(Dataset records)
──────

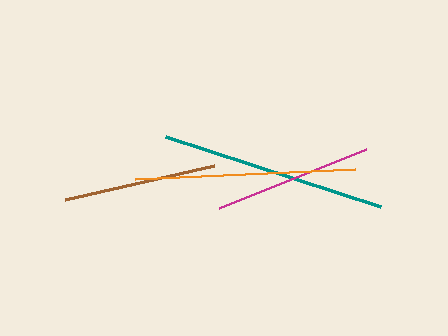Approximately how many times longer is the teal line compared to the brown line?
The teal line is approximately 1.5 times the length of the brown line.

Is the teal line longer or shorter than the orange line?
The teal and orange lines are approximately the same length (about 226 and 221 pixels).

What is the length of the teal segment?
The teal segment is approximately 226 pixels long.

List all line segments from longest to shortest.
From longest to shortest: teal and orange (about equal), magenta and brown (about equal).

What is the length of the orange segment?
The orange segment is approximately 221 pixels long.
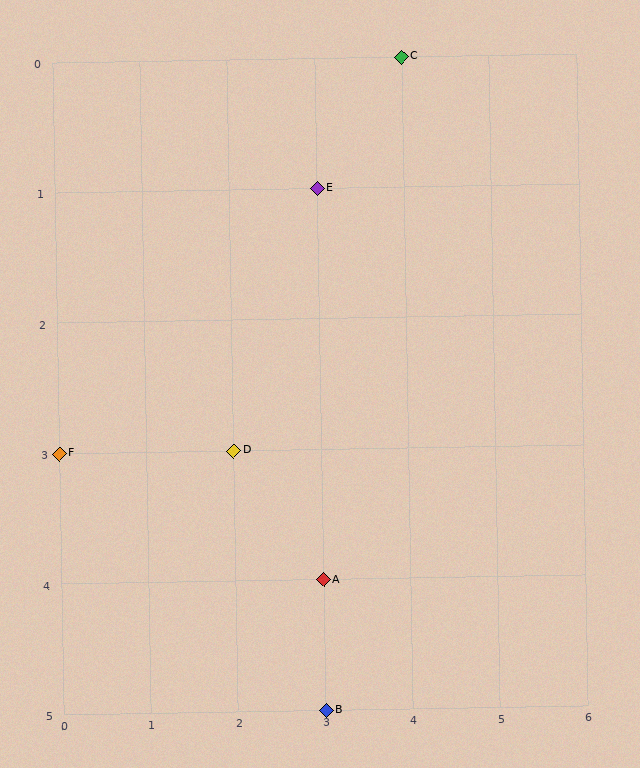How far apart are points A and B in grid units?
Points A and B are 1 row apart.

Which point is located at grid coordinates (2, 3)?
Point D is at (2, 3).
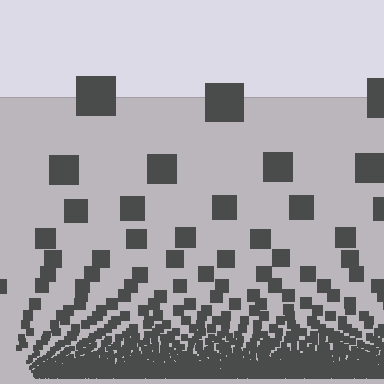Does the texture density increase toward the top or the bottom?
Density increases toward the bottom.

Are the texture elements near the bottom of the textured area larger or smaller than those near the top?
Smaller. The gradient is inverted — elements near the bottom are smaller and denser.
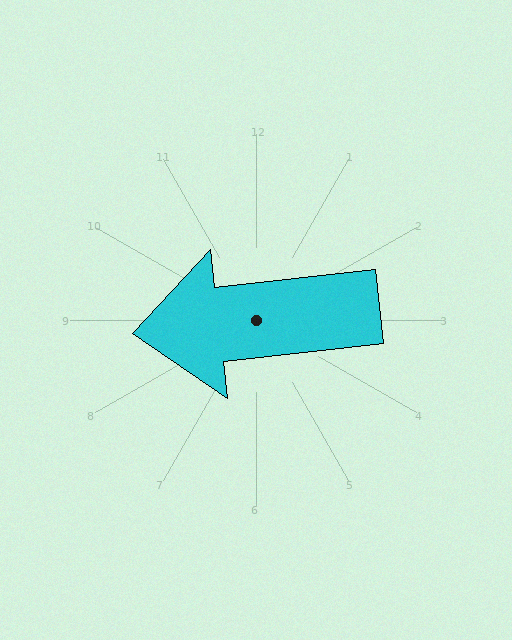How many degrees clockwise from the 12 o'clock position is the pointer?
Approximately 264 degrees.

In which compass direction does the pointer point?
West.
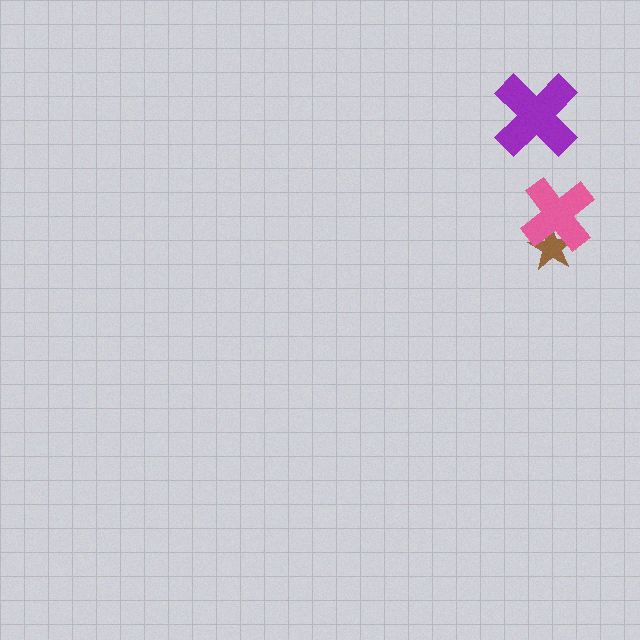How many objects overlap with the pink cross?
1 object overlaps with the pink cross.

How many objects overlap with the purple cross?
0 objects overlap with the purple cross.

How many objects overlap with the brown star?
1 object overlaps with the brown star.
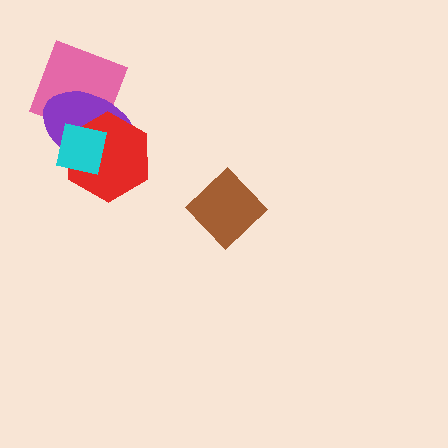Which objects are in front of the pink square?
3 objects cover part of the pink square: the purple ellipse, the red hexagon and the cyan square.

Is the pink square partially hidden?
Yes, it is partially covered by another shape.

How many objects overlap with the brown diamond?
0 objects overlap with the brown diamond.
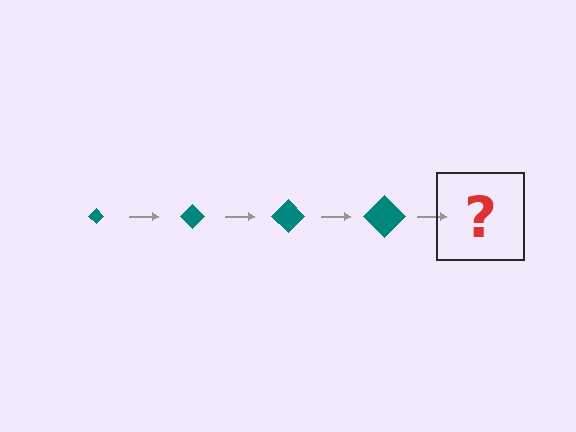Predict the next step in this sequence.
The next step is a teal diamond, larger than the previous one.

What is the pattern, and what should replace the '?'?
The pattern is that the diamond gets progressively larger each step. The '?' should be a teal diamond, larger than the previous one.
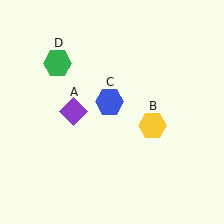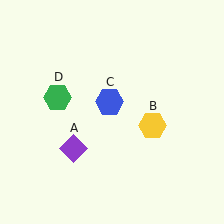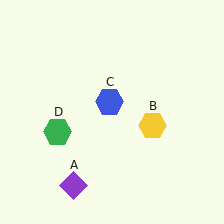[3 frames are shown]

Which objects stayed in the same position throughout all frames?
Yellow hexagon (object B) and blue hexagon (object C) remained stationary.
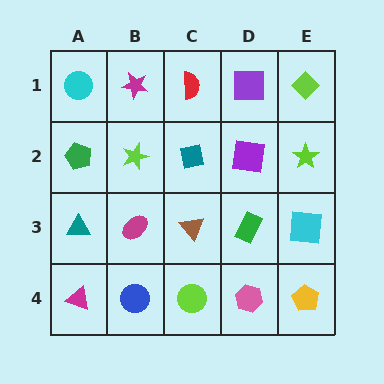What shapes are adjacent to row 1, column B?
A lime star (row 2, column B), a cyan circle (row 1, column A), a red semicircle (row 1, column C).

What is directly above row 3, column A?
A green pentagon.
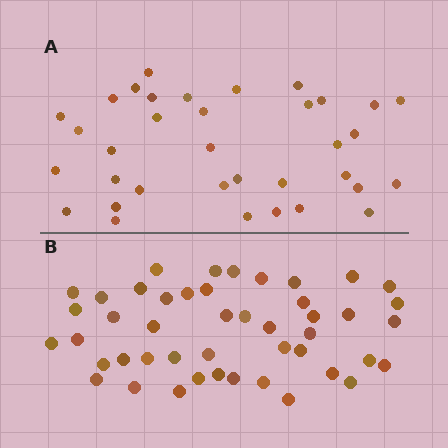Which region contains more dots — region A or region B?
Region B (the bottom region) has more dots.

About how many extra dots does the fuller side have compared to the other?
Region B has roughly 12 or so more dots than region A.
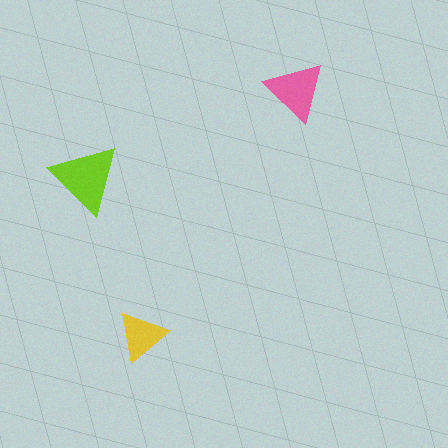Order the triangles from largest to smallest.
the lime one, the pink one, the yellow one.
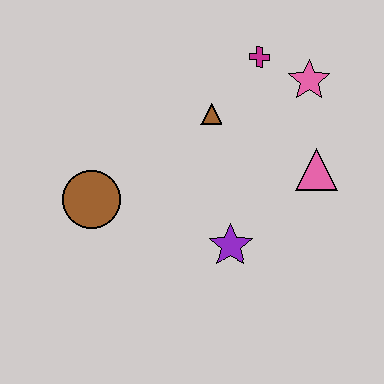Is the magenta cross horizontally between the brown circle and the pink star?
Yes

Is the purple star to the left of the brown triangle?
No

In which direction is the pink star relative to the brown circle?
The pink star is to the right of the brown circle.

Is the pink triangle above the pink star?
No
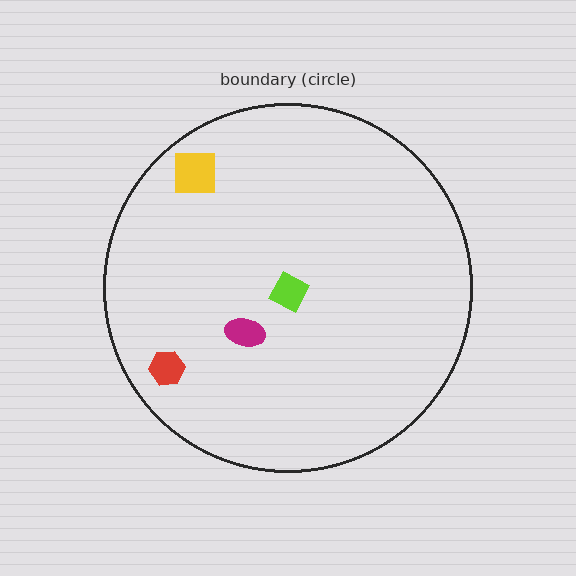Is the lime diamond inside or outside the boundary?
Inside.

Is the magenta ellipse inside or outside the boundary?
Inside.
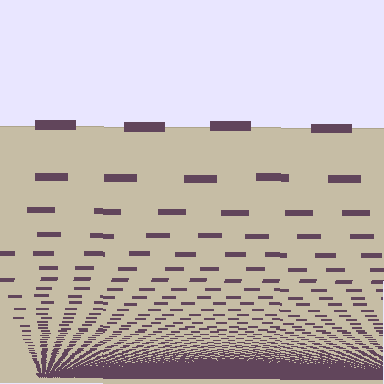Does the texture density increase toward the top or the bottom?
Density increases toward the bottom.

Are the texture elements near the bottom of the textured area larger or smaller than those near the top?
Smaller. The gradient is inverted — elements near the bottom are smaller and denser.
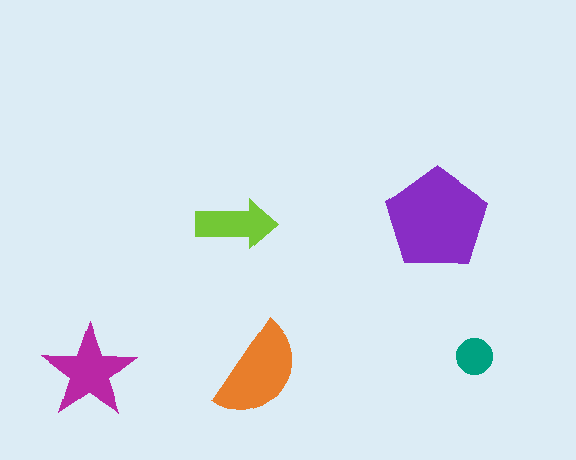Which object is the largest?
The purple pentagon.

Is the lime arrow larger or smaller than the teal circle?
Larger.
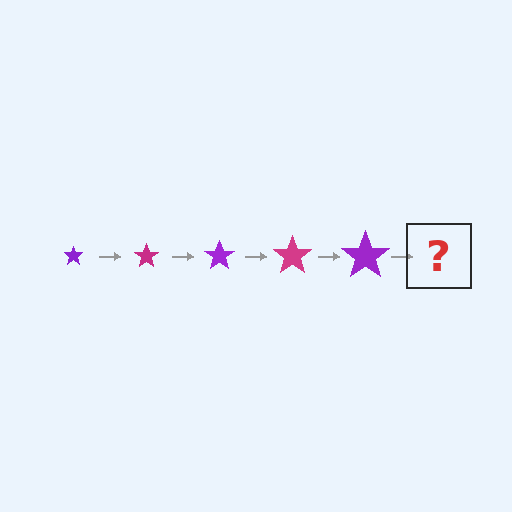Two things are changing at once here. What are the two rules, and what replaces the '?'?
The two rules are that the star grows larger each step and the color cycles through purple and magenta. The '?' should be a magenta star, larger than the previous one.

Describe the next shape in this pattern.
It should be a magenta star, larger than the previous one.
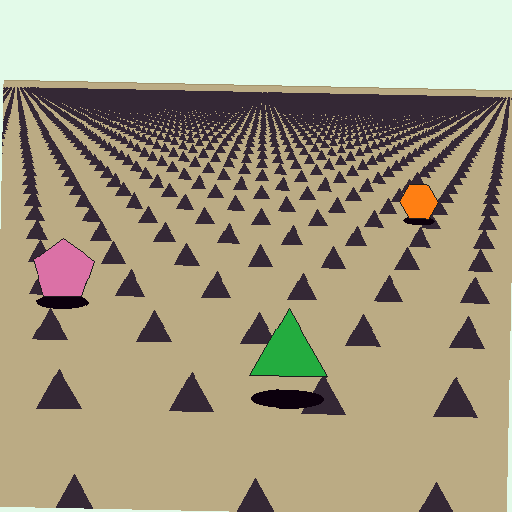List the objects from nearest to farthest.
From nearest to farthest: the green triangle, the pink pentagon, the orange hexagon.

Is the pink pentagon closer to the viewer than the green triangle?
No. The green triangle is closer — you can tell from the texture gradient: the ground texture is coarser near it.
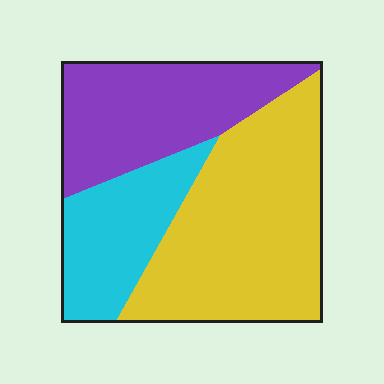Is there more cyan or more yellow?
Yellow.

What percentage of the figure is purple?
Purple takes up between a quarter and a half of the figure.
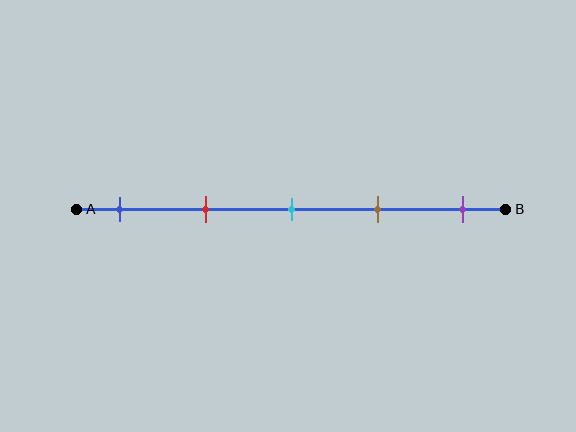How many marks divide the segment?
There are 5 marks dividing the segment.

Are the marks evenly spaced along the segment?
The marks are evenly spaced relative to one another, but the two end sections (A to the first mark and the last mark to B) are shorter than the gaps between the marks, so they do not divide the segment into equal parts.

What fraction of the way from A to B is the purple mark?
The purple mark is approximately 90% (0.9) of the way from A to B.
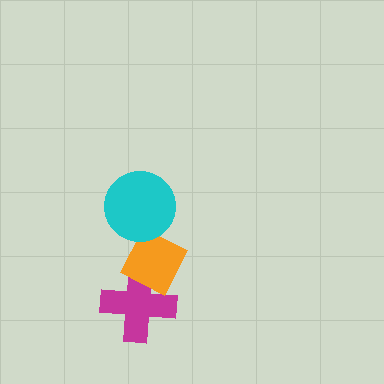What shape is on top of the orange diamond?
The cyan circle is on top of the orange diamond.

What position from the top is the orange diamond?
The orange diamond is 2nd from the top.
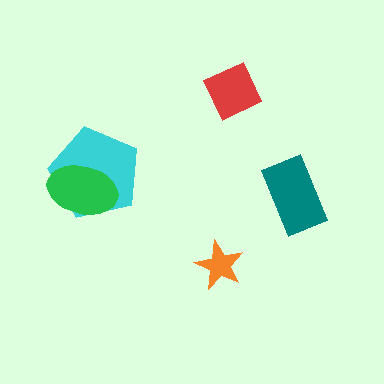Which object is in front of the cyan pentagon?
The green ellipse is in front of the cyan pentagon.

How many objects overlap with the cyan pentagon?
1 object overlaps with the cyan pentagon.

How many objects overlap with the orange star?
0 objects overlap with the orange star.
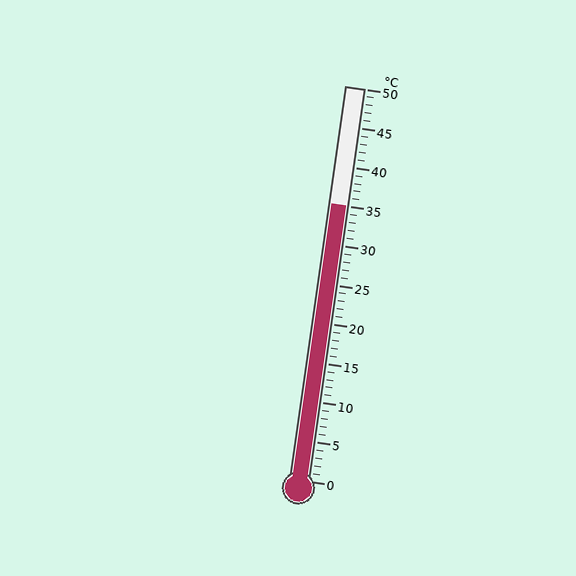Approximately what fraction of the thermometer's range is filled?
The thermometer is filled to approximately 70% of its range.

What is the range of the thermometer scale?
The thermometer scale ranges from 0°C to 50°C.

──────

Repeat each entry exactly as given; no pictures belong in the copy.

# EXERCISE RESPONSE:
Approximately how many times longer is the teal line compared to the brown line?
The teal line is approximately 1.5 times the length of the brown line.

Is the teal line longer or shorter than the orange line?
The teal and orange lines are approximately the same length (about 226 and 221 pixels).

What is the length of the teal segment?
The teal segment is approximately 226 pixels long.

List all line segments from longest to shortest.
From longest to shortest: teal and orange (about equal), magenta and brown (about equal).

What is the length of the orange segment?
The orange segment is approximately 221 pixels long.
How far apart are points A and B in grid units?
Points A and B are 1 row apart.

Which point is located at grid coordinates (2, 3)?
Point D is at (2, 3).
Does the texture density increase toward the top or the bottom?
Density increases toward the bottom.

Are the texture elements near the bottom of the textured area larger or smaller than those near the top?
Smaller. The gradient is inverted — elements near the bottom are smaller and denser.
How many degrees clockwise from the 12 o'clock position is the pointer?
Approximately 264 degrees.

In which compass direction does the pointer point?
West.
How many objects overlap with the pink cross?
1 object overlaps with the pink cross.

How many objects overlap with the purple cross?
0 objects overlap with the purple cross.

How many objects overlap with the brown star?
1 object overlaps with the brown star.
Which objects are in front of the pink square?
3 objects cover part of the pink square: the purple ellipse, the red hexagon and the cyan square.

Is the pink square partially hidden?
Yes, it is partially covered by another shape.

How many objects overlap with the brown diamond?
0 objects overlap with the brown diamond.
Predict the next step in this sequence.
The next step is a teal diamond, larger than the previous one.

What is the pattern, and what should replace the '?'?
The pattern is that the diamond gets progressively larger each step. The '?' should be a teal diamond, larger than the previous one.
[3 frames are shown]

Which objects stayed in the same position throughout all frames?
Yellow hexagon (object B) and blue hexagon (object C) remained stationary.
What shapes are adjacent to row 1, column B?
A lime star (row 2, column B), a cyan circle (row 1, column A), a red semicircle (row 1, column C).

What is directly above row 3, column A?
A green pentagon.
Which region contains more dots — region A or region B?
Region B (the bottom region) has more dots.

About how many extra dots does the fuller side have compared to the other?
Region B has roughly 12 or so more dots than region A.
Order the triangles from largest to smallest.
the lime one, the pink one, the yellow one.
Is the magenta cross horizontally between the brown circle and the pink star?
Yes

Is the purple star to the left of the brown triangle?
No

In which direction is the pink star relative to the brown circle?
The pink star is to the right of the brown circle.

Is the pink triangle above the pink star?
No
Is the lime diamond inside or outside the boundary?
Inside.

Is the magenta ellipse inside or outside the boundary?
Inside.
Does the texture density increase toward the top or the bottom?
Density increases toward the bottom.

Are the texture elements near the bottom of the textured area larger or smaller than those near the top?
Smaller. The gradient is inverted — elements near the bottom are smaller and denser.
Which object is the largest?
The purple pentagon.

Is the lime arrow larger or smaller than the teal circle?
Larger.
Two things are changing at once here. What are the two rules, and what replaces the '?'?
The two rules are that the star grows larger each step and the color cycles through purple and magenta. The '?' should be a magenta star, larger than the previous one.

Describe the next shape in this pattern.
It should be a magenta star, larger than the previous one.
List the objects from nearest to farthest.
From nearest to farthest: the green triangle, the pink pentagon, the orange hexagon.

Is the pink pentagon closer to the viewer than the green triangle?
No. The green triangle is closer — you can tell from the texture gradient: the ground texture is coarser near it.
Is there more cyan or more yellow?
Yellow.

What percentage of the figure is purple?
Purple takes up between a quarter and a half of the figure.
How many marks divide the segment?
There are 5 marks dividing the segment.

Are the marks evenly spaced along the segment?
The marks are evenly spaced relative to one another, but the two end sections (A to the first mark and the last mark to B) are shorter than the gaps between the marks, so they do not divide the segment into equal parts.

What fraction of the way from A to B is the purple mark?
The purple mark is approximately 90% (0.9) of the way from A to B.
What shape is on top of the orange diamond?
The cyan circle is on top of the orange diamond.

What position from the top is the orange diamond?
The orange diamond is 2nd from the top.
Which object is in front of the cyan pentagon?
The green ellipse is in front of the cyan pentagon.

How many objects overlap with the cyan pentagon?
1 object overlaps with the cyan pentagon.

How many objects overlap with the orange star?
0 objects overlap with the orange star.
Approximately what fraction of the thermometer's range is filled?
The thermometer is filled to approximately 70% of its range.

What is the range of the thermometer scale?
The thermometer scale ranges from 0°C to 50°C.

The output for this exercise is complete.